Print the listing in its entirety and exactly, leaving out images.
-*-
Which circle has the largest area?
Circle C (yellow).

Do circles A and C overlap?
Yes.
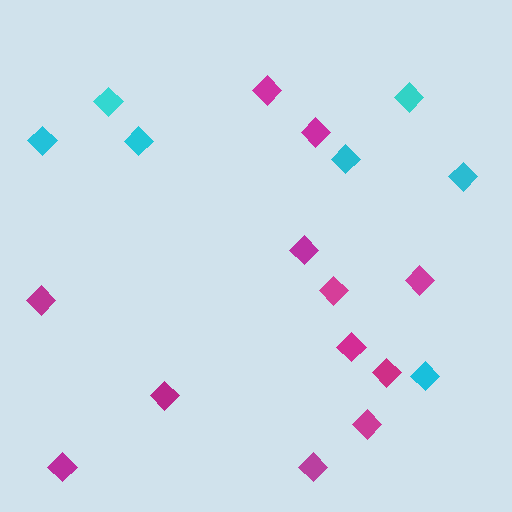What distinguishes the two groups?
There are 2 groups: one group of magenta diamonds (12) and one group of cyan diamonds (7).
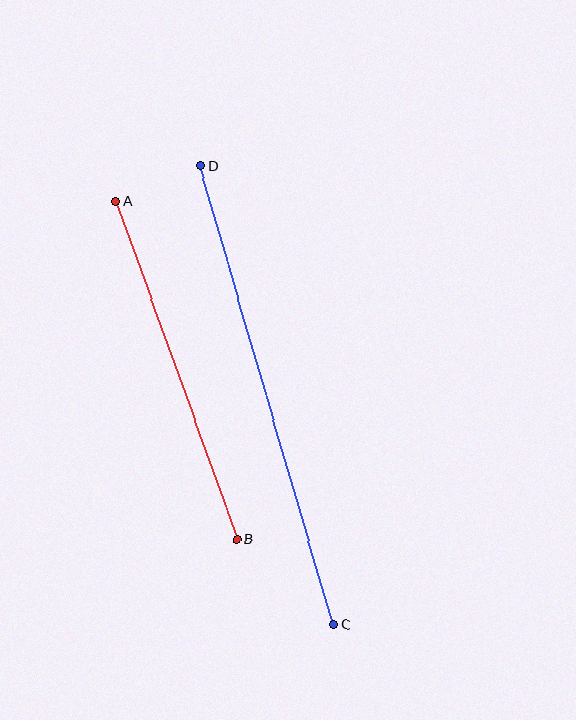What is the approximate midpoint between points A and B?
The midpoint is at approximately (176, 370) pixels.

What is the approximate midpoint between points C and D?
The midpoint is at approximately (267, 396) pixels.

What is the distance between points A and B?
The distance is approximately 359 pixels.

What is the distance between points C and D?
The distance is approximately 478 pixels.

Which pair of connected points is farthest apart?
Points C and D are farthest apart.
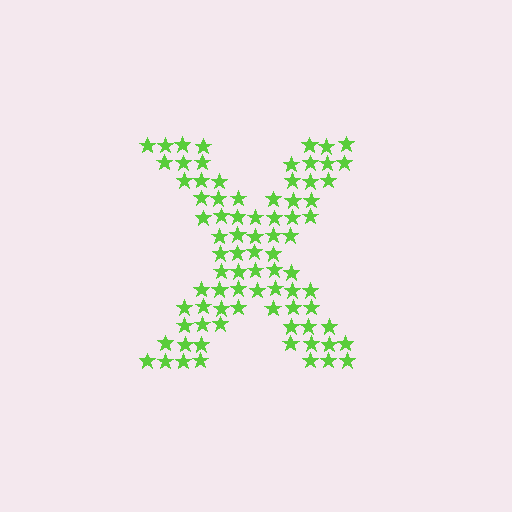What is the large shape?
The large shape is the letter X.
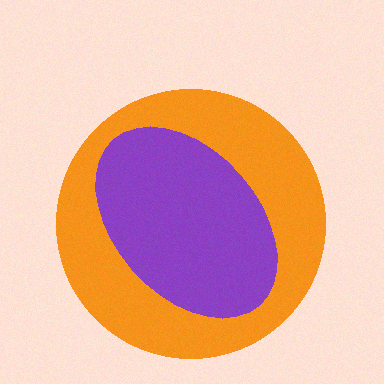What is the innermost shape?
The purple ellipse.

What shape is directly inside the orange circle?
The purple ellipse.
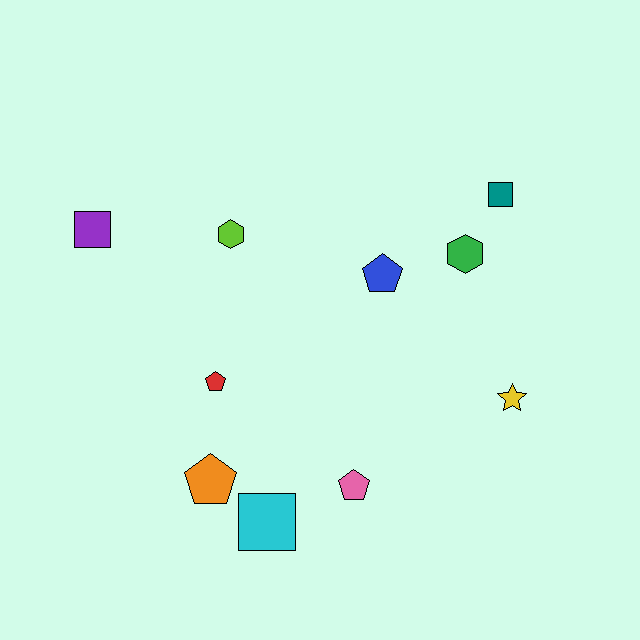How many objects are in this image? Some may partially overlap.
There are 10 objects.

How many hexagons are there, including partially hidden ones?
There are 2 hexagons.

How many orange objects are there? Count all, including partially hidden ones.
There is 1 orange object.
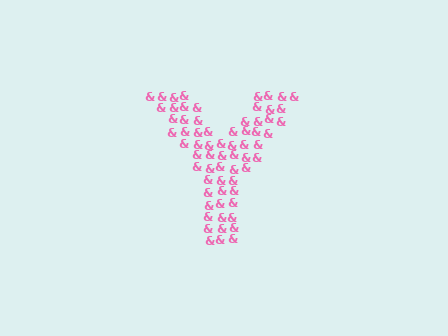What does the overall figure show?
The overall figure shows the letter Y.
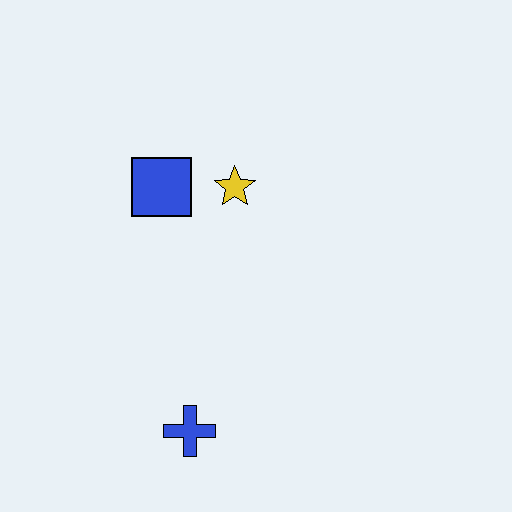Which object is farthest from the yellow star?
The blue cross is farthest from the yellow star.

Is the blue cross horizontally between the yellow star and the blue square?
Yes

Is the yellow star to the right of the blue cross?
Yes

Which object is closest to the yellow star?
The blue square is closest to the yellow star.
-*-
## WRITTEN RESPONSE
Which circle has the largest area?
Circle C (yellow).

Do circles A and C overlap?
Yes.
What distinguishes the two groups?
There are 2 groups: one group of magenta diamonds (12) and one group of cyan diamonds (7).
What is the approximate midpoint between points A and B?
The midpoint is at approximately (176, 370) pixels.

What is the approximate midpoint between points C and D?
The midpoint is at approximately (267, 396) pixels.

What is the distance between points A and B?
The distance is approximately 359 pixels.

What is the distance between points C and D?
The distance is approximately 478 pixels.

Which pair of connected points is farthest apart?
Points C and D are farthest apart.
What is the large shape?
The large shape is the letter X.
What is the innermost shape?
The purple ellipse.

What shape is directly inside the orange circle?
The purple ellipse.
How many objects are in this image? Some may partially overlap.
There are 10 objects.

How many hexagons are there, including partially hidden ones?
There are 2 hexagons.

How many orange objects are there? Count all, including partially hidden ones.
There is 1 orange object.
What does the overall figure show?
The overall figure shows the letter Y.
Which object is farthest from the yellow star?
The blue cross is farthest from the yellow star.

Is the blue cross horizontally between the yellow star and the blue square?
Yes

Is the yellow star to the right of the blue cross?
Yes

Which object is closest to the yellow star?
The blue square is closest to the yellow star.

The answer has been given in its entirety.